• [SHORT TASK] Copy the records below exactly, starting at the line that contains "What are the" and ending at the line that contains "[Two images are shown]"; leave out any pictures.

• [RECORDS SUPPLIED]
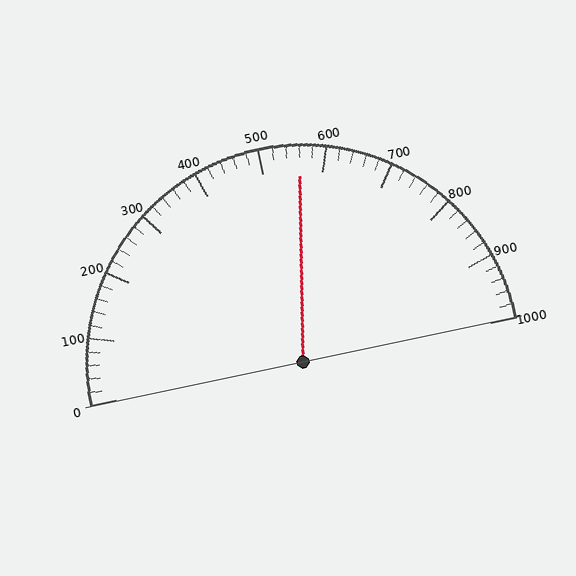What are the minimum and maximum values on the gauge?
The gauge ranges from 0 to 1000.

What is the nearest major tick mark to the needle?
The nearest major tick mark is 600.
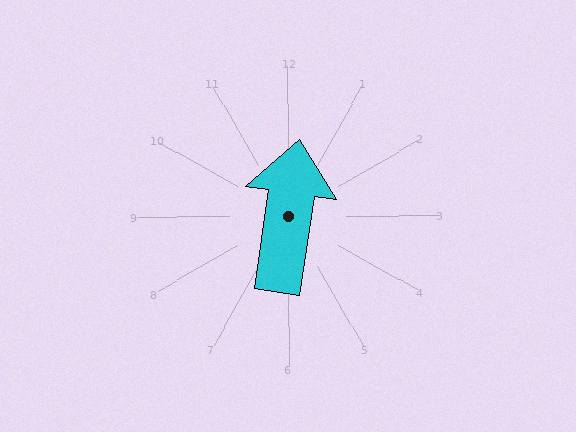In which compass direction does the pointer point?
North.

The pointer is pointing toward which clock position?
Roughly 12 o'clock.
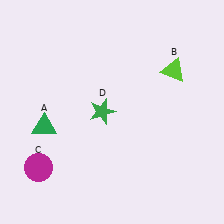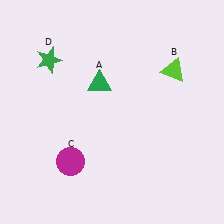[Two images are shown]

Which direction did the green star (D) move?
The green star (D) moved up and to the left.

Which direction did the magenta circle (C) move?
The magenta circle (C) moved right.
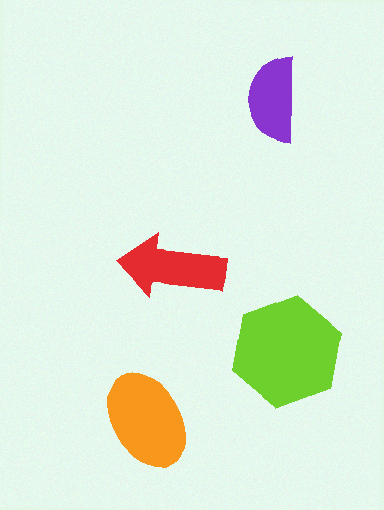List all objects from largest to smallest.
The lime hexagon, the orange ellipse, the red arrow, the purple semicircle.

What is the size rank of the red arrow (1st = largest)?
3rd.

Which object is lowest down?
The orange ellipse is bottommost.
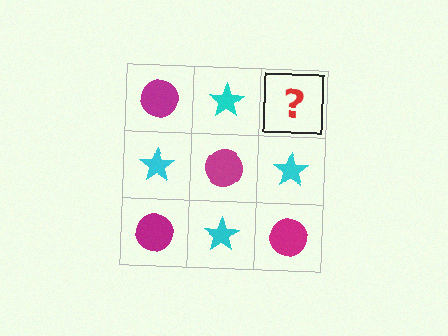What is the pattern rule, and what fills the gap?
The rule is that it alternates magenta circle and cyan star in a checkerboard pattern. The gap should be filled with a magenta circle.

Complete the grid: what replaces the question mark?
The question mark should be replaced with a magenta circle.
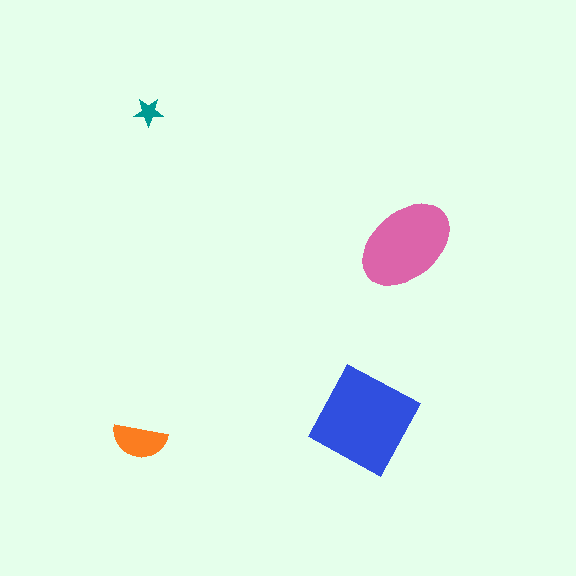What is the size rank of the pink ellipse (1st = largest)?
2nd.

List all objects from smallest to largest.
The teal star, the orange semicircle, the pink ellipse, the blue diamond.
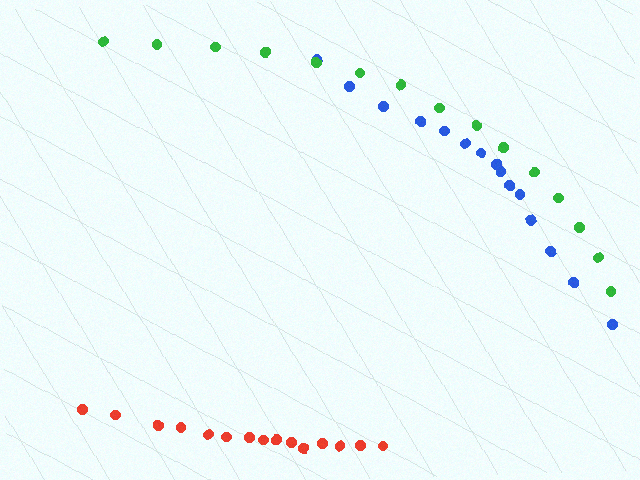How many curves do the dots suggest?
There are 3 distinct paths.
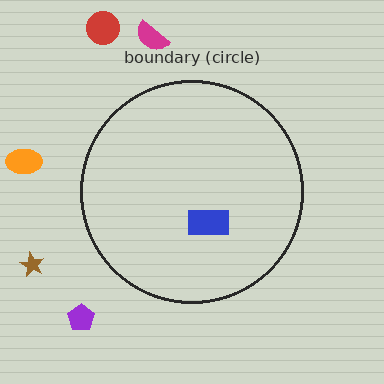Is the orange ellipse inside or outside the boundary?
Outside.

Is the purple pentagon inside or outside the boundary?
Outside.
==
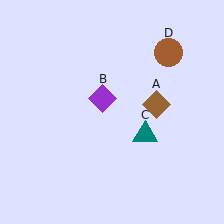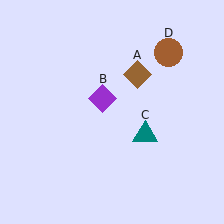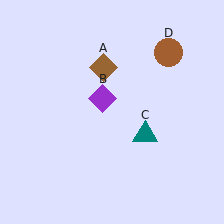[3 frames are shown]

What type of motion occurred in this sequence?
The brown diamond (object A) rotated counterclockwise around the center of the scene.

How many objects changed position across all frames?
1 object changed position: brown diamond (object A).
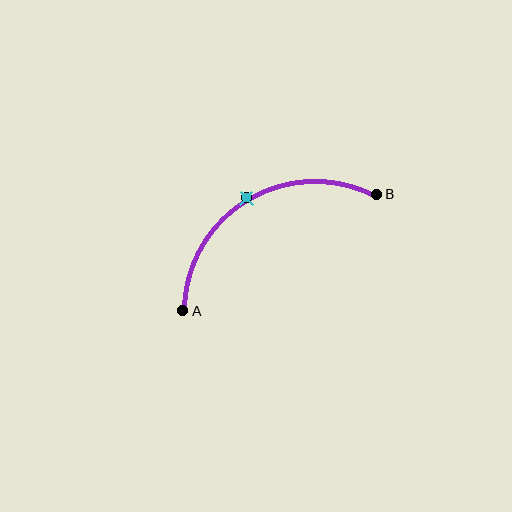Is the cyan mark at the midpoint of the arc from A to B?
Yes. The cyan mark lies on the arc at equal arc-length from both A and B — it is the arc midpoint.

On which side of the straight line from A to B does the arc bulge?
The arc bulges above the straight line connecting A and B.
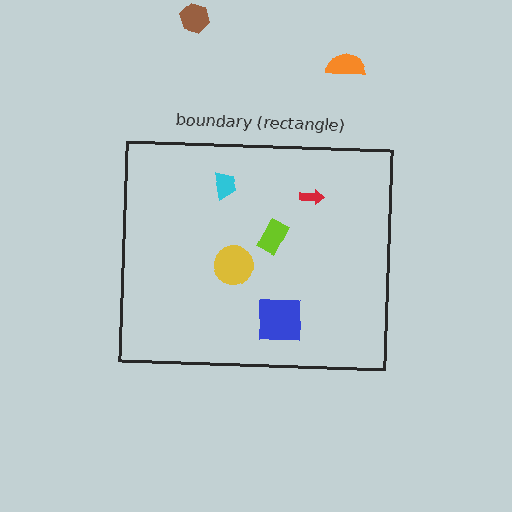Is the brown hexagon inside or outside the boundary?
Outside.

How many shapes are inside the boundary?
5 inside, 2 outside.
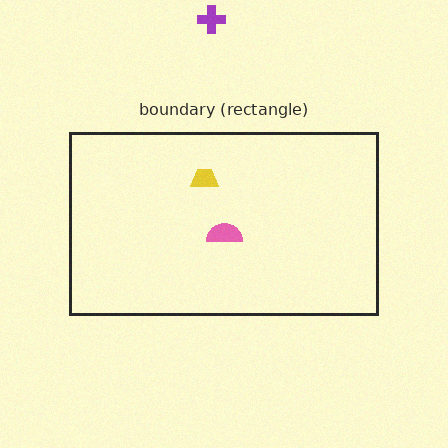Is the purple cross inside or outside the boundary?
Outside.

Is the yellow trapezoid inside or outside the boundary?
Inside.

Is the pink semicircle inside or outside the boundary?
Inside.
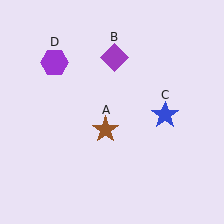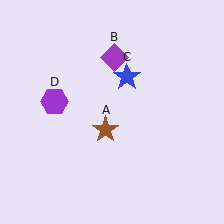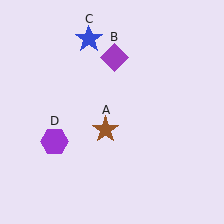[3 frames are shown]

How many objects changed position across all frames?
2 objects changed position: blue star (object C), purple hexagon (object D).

• [EXERCISE SOLUTION]
What are the minimum and maximum values on the gauge?
The gauge ranges from 0 to 1000.

What is the nearest major tick mark to the needle?
The nearest major tick mark is 600.
In which compass direction does the pointer point?
North.

The pointer is pointing toward which clock position?
Roughly 12 o'clock.
[Two images are shown]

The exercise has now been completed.